- _Task statement_:
Copy out the complete listing, word for word.

━━━━━━━━━━━━━━━━━━━━

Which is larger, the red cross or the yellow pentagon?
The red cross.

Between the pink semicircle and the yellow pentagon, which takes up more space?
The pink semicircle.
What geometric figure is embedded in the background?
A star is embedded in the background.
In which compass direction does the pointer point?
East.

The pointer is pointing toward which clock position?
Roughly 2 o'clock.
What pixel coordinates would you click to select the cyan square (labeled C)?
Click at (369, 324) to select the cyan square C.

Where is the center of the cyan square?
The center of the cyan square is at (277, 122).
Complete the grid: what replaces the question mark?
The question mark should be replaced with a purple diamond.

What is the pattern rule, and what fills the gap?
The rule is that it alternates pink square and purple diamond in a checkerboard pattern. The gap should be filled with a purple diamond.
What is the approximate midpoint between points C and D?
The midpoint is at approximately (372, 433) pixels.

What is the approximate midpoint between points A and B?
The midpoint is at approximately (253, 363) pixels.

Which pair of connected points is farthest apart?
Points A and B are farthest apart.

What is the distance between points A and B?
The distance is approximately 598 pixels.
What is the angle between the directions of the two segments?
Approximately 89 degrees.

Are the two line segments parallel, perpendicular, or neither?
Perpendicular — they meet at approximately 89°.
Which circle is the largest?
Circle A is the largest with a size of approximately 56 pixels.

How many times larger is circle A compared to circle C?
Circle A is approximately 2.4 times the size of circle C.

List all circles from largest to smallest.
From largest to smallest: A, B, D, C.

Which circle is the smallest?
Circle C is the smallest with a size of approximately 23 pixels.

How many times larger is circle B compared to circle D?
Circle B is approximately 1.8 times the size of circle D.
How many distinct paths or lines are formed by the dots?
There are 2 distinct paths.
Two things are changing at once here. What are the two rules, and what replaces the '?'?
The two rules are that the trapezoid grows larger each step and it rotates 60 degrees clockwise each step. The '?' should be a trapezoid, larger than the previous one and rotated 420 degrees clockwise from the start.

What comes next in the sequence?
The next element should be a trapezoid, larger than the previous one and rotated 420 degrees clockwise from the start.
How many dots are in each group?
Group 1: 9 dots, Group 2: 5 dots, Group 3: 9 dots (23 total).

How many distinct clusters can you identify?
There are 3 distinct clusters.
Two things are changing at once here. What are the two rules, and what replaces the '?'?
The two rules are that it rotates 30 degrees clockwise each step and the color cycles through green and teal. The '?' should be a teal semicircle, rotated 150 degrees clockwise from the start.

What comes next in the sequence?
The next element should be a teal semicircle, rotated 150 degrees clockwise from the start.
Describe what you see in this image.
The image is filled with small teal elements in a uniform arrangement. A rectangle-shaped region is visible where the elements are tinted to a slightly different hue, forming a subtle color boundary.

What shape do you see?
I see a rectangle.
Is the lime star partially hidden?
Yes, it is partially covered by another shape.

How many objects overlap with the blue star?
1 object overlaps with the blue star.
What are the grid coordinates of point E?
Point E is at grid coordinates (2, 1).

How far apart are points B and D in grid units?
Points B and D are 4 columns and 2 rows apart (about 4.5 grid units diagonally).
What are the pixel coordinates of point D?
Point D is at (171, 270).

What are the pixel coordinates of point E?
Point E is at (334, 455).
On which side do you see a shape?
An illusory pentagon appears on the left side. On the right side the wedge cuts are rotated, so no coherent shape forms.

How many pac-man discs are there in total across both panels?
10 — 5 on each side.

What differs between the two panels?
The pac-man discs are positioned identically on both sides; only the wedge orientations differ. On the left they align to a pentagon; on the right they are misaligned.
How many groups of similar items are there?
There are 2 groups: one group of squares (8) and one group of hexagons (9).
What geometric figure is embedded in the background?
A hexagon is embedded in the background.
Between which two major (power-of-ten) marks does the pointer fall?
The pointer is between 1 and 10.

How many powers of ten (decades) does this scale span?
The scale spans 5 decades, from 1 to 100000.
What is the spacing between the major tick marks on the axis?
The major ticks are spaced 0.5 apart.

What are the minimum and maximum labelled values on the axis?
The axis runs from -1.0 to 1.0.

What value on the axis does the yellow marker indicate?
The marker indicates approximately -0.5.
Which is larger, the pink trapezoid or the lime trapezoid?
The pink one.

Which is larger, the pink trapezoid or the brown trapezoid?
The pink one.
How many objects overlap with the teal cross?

━━━━━━━━━━━━━━━━━━━━

- _Result below_:
Which is larger, the red cross or the yellow pentagon?
The red cross.

Between the pink semicircle and the yellow pentagon, which takes up more space?
The pink semicircle.
What geometric figure is embedded in the background?
A star is embedded in the background.
In which compass direction does the pointer point?
East.

The pointer is pointing toward which clock position?
Roughly 2 o'clock.
What pixel coordinates would you click to select the cyan square (labeled C)?
Click at (369, 324) to select the cyan square C.

Where is the center of the cyan square?
The center of the cyan square is at (277, 122).
Complete the grid: what replaces the question mark?
The question mark should be replaced with a purple diamond.

What is the pattern rule, and what fills the gap?
The rule is that it alternates pink square and purple diamond in a checkerboard pattern. The gap should be filled with a purple diamond.
What is the approximate midpoint between points C and D?
The midpoint is at approximately (372, 433) pixels.

What is the approximate midpoint between points A and B?
The midpoint is at approximately (253, 363) pixels.

Which pair of connected points is farthest apart?
Points A and B are farthest apart.

What is the distance between points A and B?
The distance is approximately 598 pixels.
What is the angle between the directions of the two segments?
Approximately 89 degrees.

Are the two line segments parallel, perpendicular, or neither?
Perpendicular — they meet at approximately 89°.
Which circle is the largest?
Circle A is the largest with a size of approximately 56 pixels.

How many times larger is circle A compared to circle C?
Circle A is approximately 2.4 times the size of circle C.

List all circles from largest to smallest.
From largest to smallest: A, B, D, C.

Which circle is the smallest?
Circle C is the smallest with a size of approximately 23 pixels.

How many times larger is circle B compared to circle D?
Circle B is approximately 1.8 times the size of circle D.
How many distinct paths or lines are formed by the dots?
There are 2 distinct paths.
Two things are changing at once here. What are the two rules, and what replaces the '?'?
The two rules are that the trapezoid grows larger each step and it rotates 60 degrees clockwise each step. The '?' should be a trapezoid, larger than the previous one and rotated 420 degrees clockwise from the start.

What comes next in the sequence?
The next element should be a trapezoid, larger than the previous one and rotated 420 degrees clockwise from the start.
How many dots are in each group?
Group 1: 9 dots, Group 2: 5 dots, Group 3: 9 dots (23 total).

How many distinct clusters can you identify?
There are 3 distinct clusters.
Two things are changing at once here. What are the two rules, and what replaces the '?'?
The two rules are that it rotates 30 degrees clockwise each step and the color cycles through green and teal. The '?' should be a teal semicircle, rotated 150 degrees clockwise from the start.

What comes next in the sequence?
The next element should be a teal semicircle, rotated 150 degrees clockwise from the start.
Describe what you see in this image.
The image is filled with small teal elements in a uniform arrangement. A rectangle-shaped region is visible where the elements are tinted to a slightly different hue, forming a subtle color boundary.

What shape do you see?
I see a rectangle.
Is the lime star partially hidden?
Yes, it is partially covered by another shape.

How many objects overlap with the blue star?
1 object overlaps with the blue star.
What are the grid coordinates of point E?
Point E is at grid coordinates (2, 1).

How far apart are points B and D in grid units?
Points B and D are 4 columns and 2 rows apart (about 4.5 grid units diagonally).
What are the pixel coordinates of point D?
Point D is at (171, 270).

What are the pixel coordinates of point E?
Point E is at (334, 455).
On which side do you see a shape?
An illusory pentagon appears on the left side. On the right side the wedge cuts are rotated, so no coherent shape forms.

How many pac-man discs are there in total across both panels?
10 — 5 on each side.

What differs between the two panels?
The pac-man discs are positioned identically on both sides; only the wedge orientations differ. On the left they align to a pentagon; on the right they are misaligned.
How many groups of similar items are there?
There are 2 groups: one group of squares (8) and one group of hexagons (9).
What geometric figure is embedded in the background?
A hexagon is embedded in the background.
Between which two major (power-of-ten) marks does the pointer fall?
The pointer is between 1 and 10.

How many powers of ten (decades) does this scale span?
The scale spans 5 decades, from 1 to 100000.
What is the spacing between the major tick marks on the axis?
The major ticks are spaced 0.5 apart.

What are the minimum and maximum labelled values on the axis?
The axis runs from -1.0 to 1.0.

What value on the axis does the yellow marker indicate?
The marker indicates approximately -0.5.
Which is larger, the pink trapezoid or the lime trapezoid?
The pink one.

Which is larger, the pink trapezoid or the brown trapezoid?
The pink one.
How many objects overlap with the teal cross?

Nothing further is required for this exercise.